Write every line out verbatim and omit the pictures.

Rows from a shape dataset
• • • • • • •

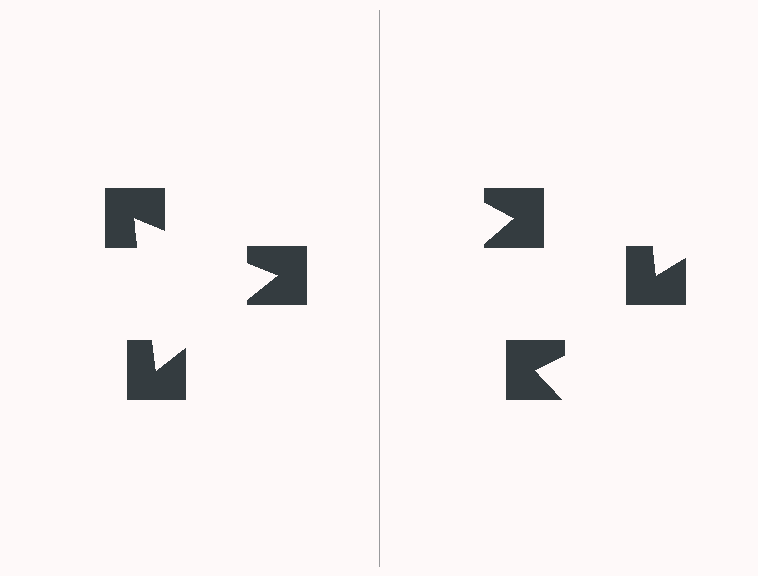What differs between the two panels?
The notched squares are positioned identically on both sides; only the wedge orientations differ. On the left they align to a triangle; on the right they are misaligned.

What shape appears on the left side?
An illusory triangle.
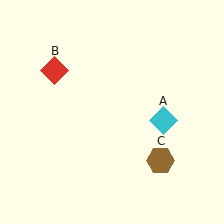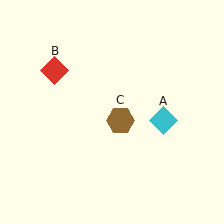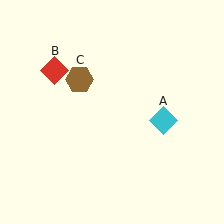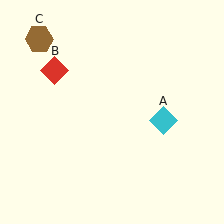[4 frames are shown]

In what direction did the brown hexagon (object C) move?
The brown hexagon (object C) moved up and to the left.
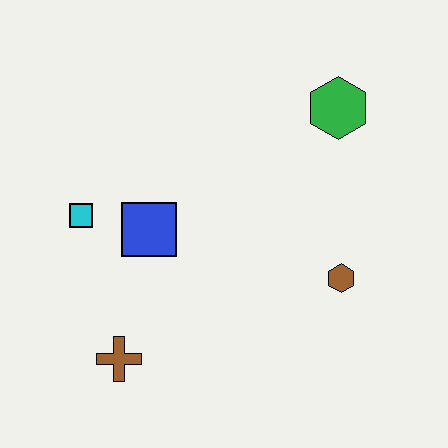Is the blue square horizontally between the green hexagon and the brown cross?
Yes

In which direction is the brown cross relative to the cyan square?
The brown cross is below the cyan square.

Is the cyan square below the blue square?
No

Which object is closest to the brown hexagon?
The green hexagon is closest to the brown hexagon.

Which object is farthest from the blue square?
The green hexagon is farthest from the blue square.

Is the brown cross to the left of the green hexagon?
Yes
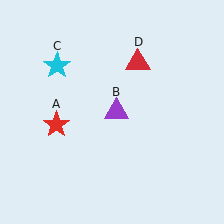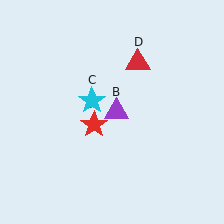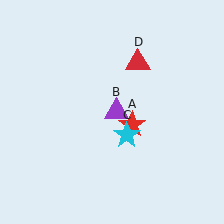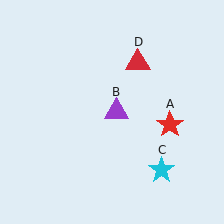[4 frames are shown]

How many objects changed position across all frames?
2 objects changed position: red star (object A), cyan star (object C).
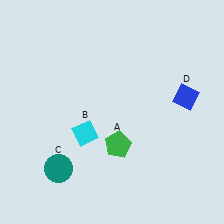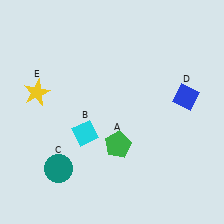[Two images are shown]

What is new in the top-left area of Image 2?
A yellow star (E) was added in the top-left area of Image 2.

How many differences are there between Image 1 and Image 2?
There is 1 difference between the two images.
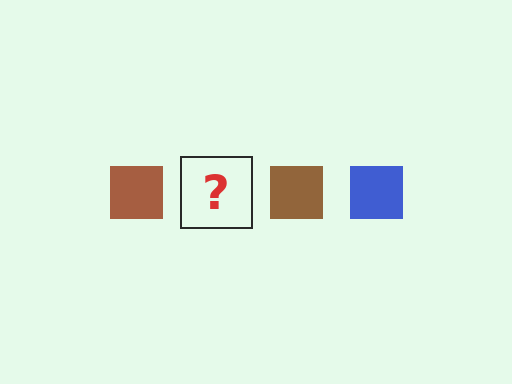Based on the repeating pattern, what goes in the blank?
The blank should be a blue square.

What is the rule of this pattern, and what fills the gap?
The rule is that the pattern cycles through brown, blue squares. The gap should be filled with a blue square.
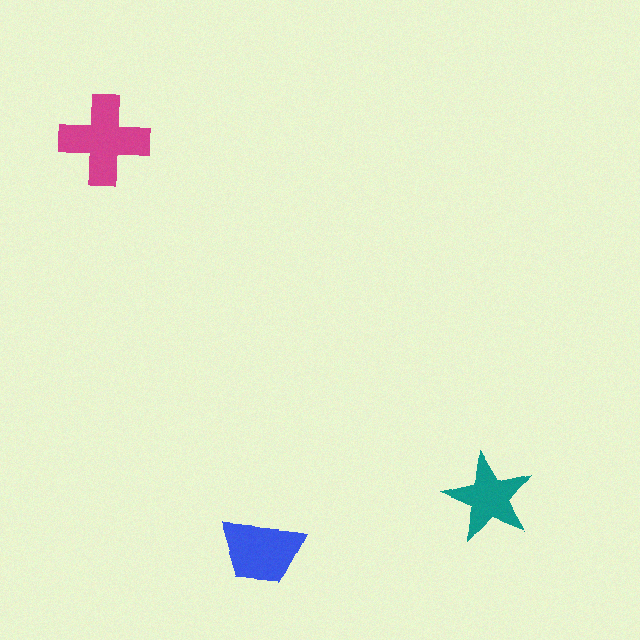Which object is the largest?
The magenta cross.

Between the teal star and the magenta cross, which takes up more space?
The magenta cross.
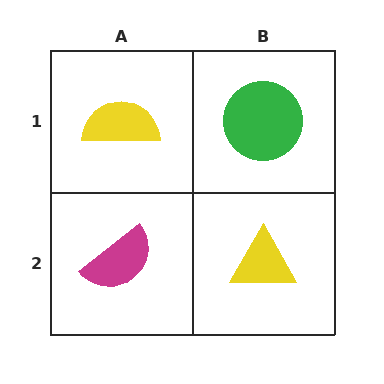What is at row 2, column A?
A magenta semicircle.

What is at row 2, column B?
A yellow triangle.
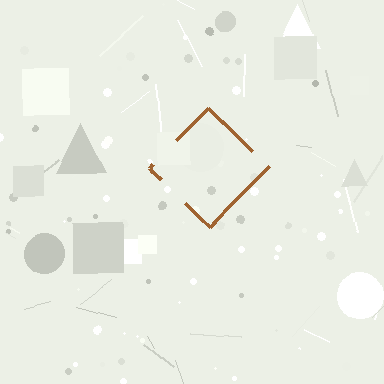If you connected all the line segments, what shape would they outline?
They would outline a diamond.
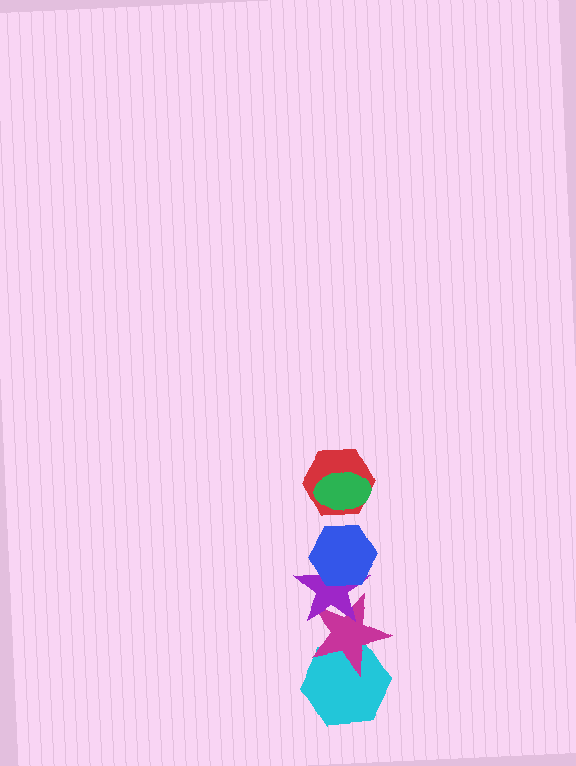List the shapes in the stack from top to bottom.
From top to bottom: the green ellipse, the red hexagon, the blue hexagon, the purple star, the magenta star, the cyan hexagon.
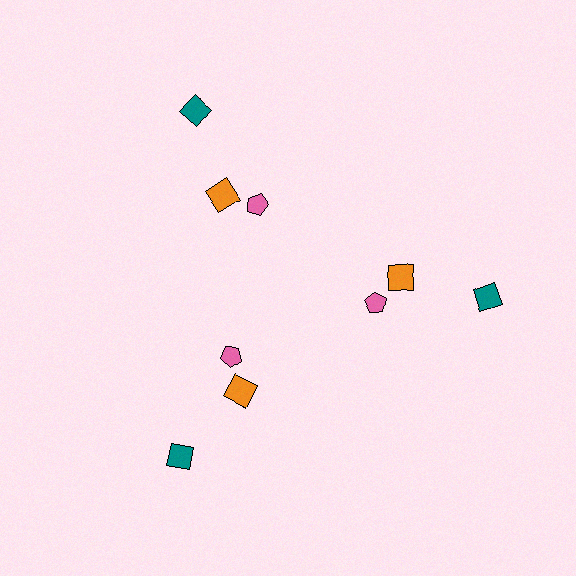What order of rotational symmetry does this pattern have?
This pattern has 3-fold rotational symmetry.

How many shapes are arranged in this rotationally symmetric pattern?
There are 9 shapes, arranged in 3 groups of 3.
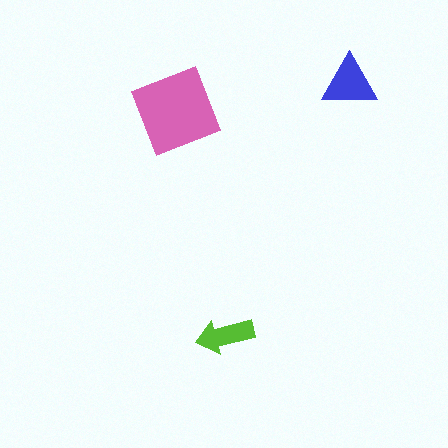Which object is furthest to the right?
The blue triangle is rightmost.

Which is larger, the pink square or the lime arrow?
The pink square.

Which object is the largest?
The pink square.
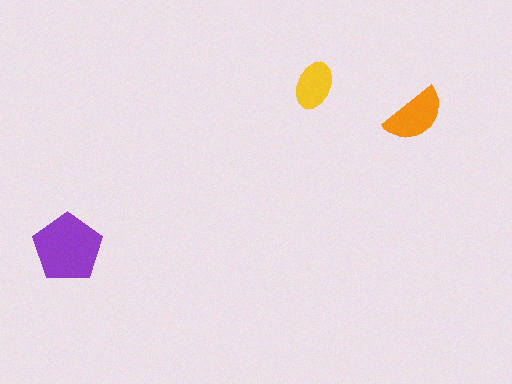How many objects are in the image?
There are 3 objects in the image.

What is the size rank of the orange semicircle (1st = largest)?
2nd.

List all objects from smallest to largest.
The yellow ellipse, the orange semicircle, the purple pentagon.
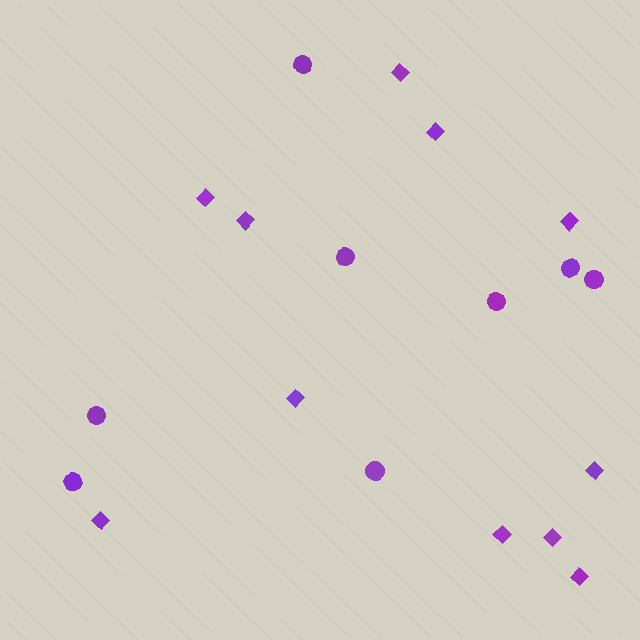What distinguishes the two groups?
There are 2 groups: one group of circles (8) and one group of diamonds (11).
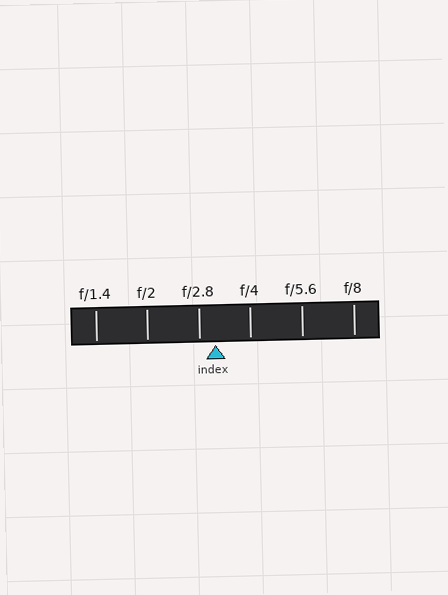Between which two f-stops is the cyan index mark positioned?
The index mark is between f/2.8 and f/4.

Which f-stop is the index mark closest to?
The index mark is closest to f/2.8.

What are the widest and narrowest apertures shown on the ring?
The widest aperture shown is f/1.4 and the narrowest is f/8.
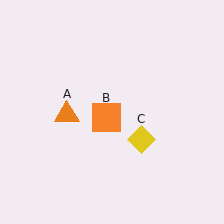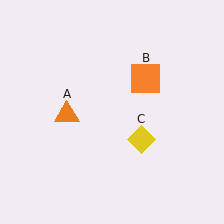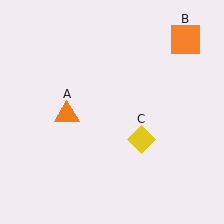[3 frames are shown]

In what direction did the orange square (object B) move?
The orange square (object B) moved up and to the right.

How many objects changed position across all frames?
1 object changed position: orange square (object B).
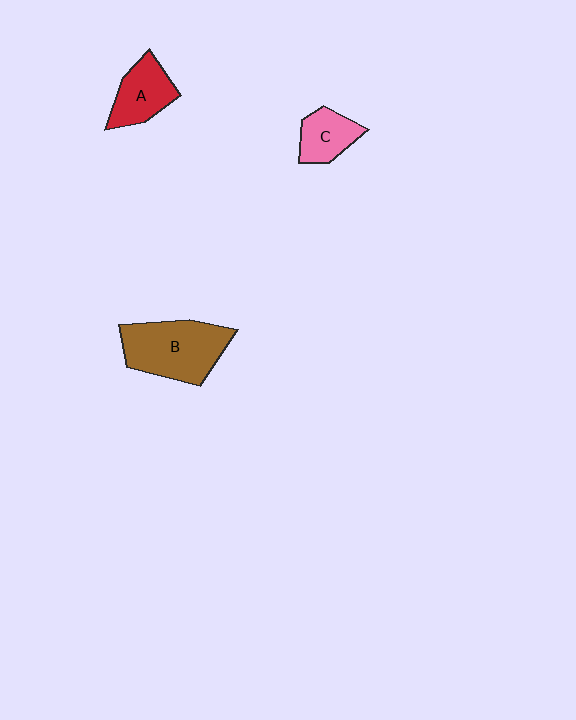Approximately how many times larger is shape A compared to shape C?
Approximately 1.2 times.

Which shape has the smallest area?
Shape C (pink).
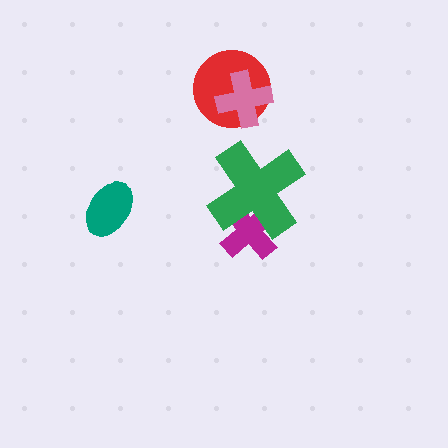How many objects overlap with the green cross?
1 object overlaps with the green cross.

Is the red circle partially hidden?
Yes, it is partially covered by another shape.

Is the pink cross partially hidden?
No, no other shape covers it.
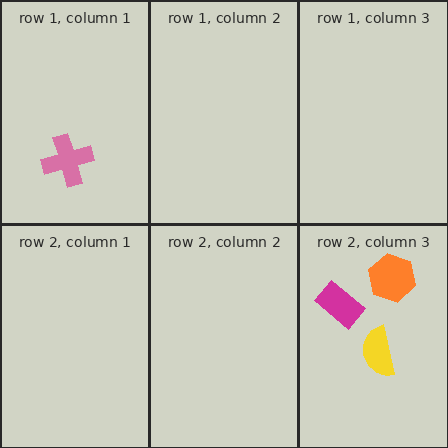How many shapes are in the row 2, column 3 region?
3.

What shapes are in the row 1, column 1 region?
The pink cross.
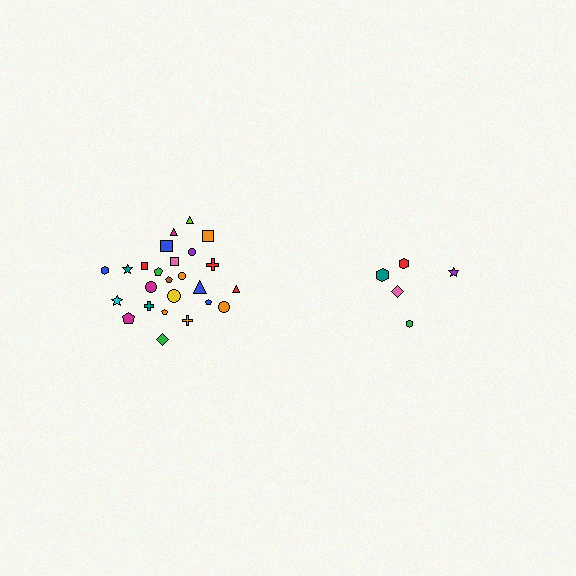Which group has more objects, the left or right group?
The left group.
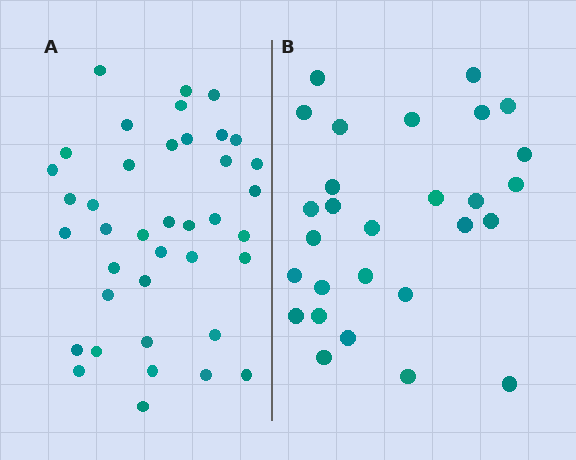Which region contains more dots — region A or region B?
Region A (the left region) has more dots.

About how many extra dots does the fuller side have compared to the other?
Region A has roughly 12 or so more dots than region B.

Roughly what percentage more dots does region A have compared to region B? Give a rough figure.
About 40% more.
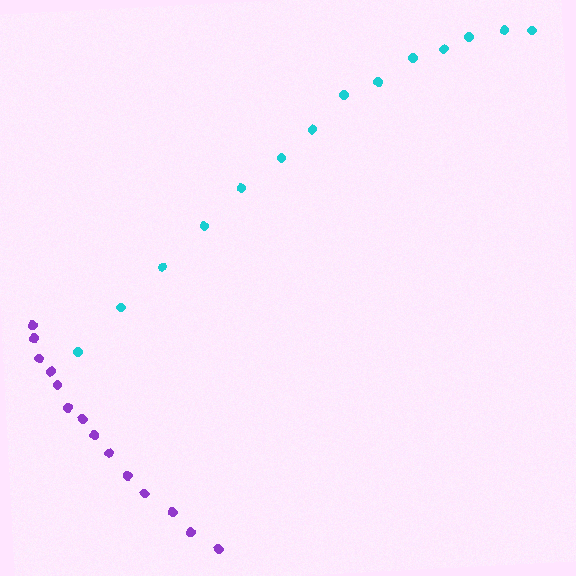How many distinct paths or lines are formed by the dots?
There are 2 distinct paths.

• • • • • • •

> [Written solution]:
What differs between the two panels?
The notched squares are positioned identically on both sides; only the wedge orientations differ. On the left they align to a triangle; on the right they are misaligned.

What shape appears on the left side?
An illusory triangle.
[4 frames are shown]

In what direction did the brown hexagon (object C) move?
The brown hexagon (object C) moved up and to the left.
Is the blue square horizontally between the green hexagon and the brown cross?
Yes

In which direction is the brown cross relative to the cyan square?
The brown cross is below the cyan square.

Is the cyan square below the blue square?
No

Which object is closest to the brown hexagon?
The green hexagon is closest to the brown hexagon.

Which object is farthest from the blue square?
The green hexagon is farthest from the blue square.

Is the brown cross to the left of the green hexagon?
Yes
[4 frames are shown]

How many objects changed position across all frames?
2 objects changed position: red star (object A), cyan star (object C).
[Two images are shown]

What is new in the top-left area of Image 2?
A yellow star (E) was added in the top-left area of Image 2.

How many differences are there between Image 1 and Image 2?
There is 1 difference between the two images.
Based on the repeating pattern, what goes in the blank?
The blank should be a blue square.

What is the rule of this pattern, and what fills the gap?
The rule is that the pattern cycles through brown, blue squares. The gap should be filled with a blue square.
Which object is the largest?
The magenta cross.

Between the teal star and the magenta cross, which takes up more space?
The magenta cross.
What is at row 2, column A?
A magenta semicircle.

What is at row 2, column B?
A yellow triangle.
If you connected all the line segments, what shape would they outline?
They would outline a diamond.
List the shapes in the stack from top to bottom.
From top to bottom: the green ellipse, the red hexagon, the blue hexagon, the purple star, the magenta star, the cyan hexagon.
What order of rotational symmetry does this pattern have?
This pattern has 3-fold rotational symmetry.

How many shapes are arranged in this rotationally symmetric pattern?
There are 9 shapes, arranged in 3 groups of 3.
Which object is furthest to the right?
The blue triangle is rightmost.

Which is larger, the pink square or the lime arrow?
The pink square.

Which object is the largest?
The pink square.
How many objects are in the image?
There are 3 objects in the image.

What is the size rank of the orange semicircle (1st = largest)?
2nd.

List all objects from smallest to largest.
The yellow ellipse, the orange semicircle, the purple pentagon.
What distinguishes the two groups?
There are 2 groups: one group of circles (8) and one group of diamonds (11).
Between which two f-stops is the cyan index mark positioned?
The index mark is between f/2.8 and f/4.

Which f-stop is the index mark closest to?
The index mark is closest to f/2.8.

What are the widest and narrowest apertures shown on the ring?
The widest aperture shown is f/1.4 and the narrowest is f/8.
[3 frames are shown]

In what direction did the orange square (object B) move?
The orange square (object B) moved up and to the right.

How many objects changed position across all frames?
1 object changed position: orange square (object B).
Approximately how many times larger is shape A compared to shape C?
Approximately 1.2 times.

Which shape has the smallest area?
Shape C (pink).
How many objects overlap with the green cross?
1 object overlaps with the green cross.

Is the red circle partially hidden?
Yes, it is partially covered by another shape.

Is the pink cross partially hidden?
No, no other shape covers it.
How many shapes are in the row 2, column 3 region?
3.

What shapes are in the row 1, column 1 region?
The pink cross.
Which group has more objects, the left or right group?
The left group.
Which region contains more dots — region A or region B?
Region A (the left region) has more dots.

About how many extra dots does the fuller side have compared to the other?
Region A has roughly 12 or so more dots than region B.

Roughly what percentage more dots does region A have compared to region B? Give a rough figure.
About 40% more.
How many distinct paths or lines are formed by the dots?
There are 2 distinct paths.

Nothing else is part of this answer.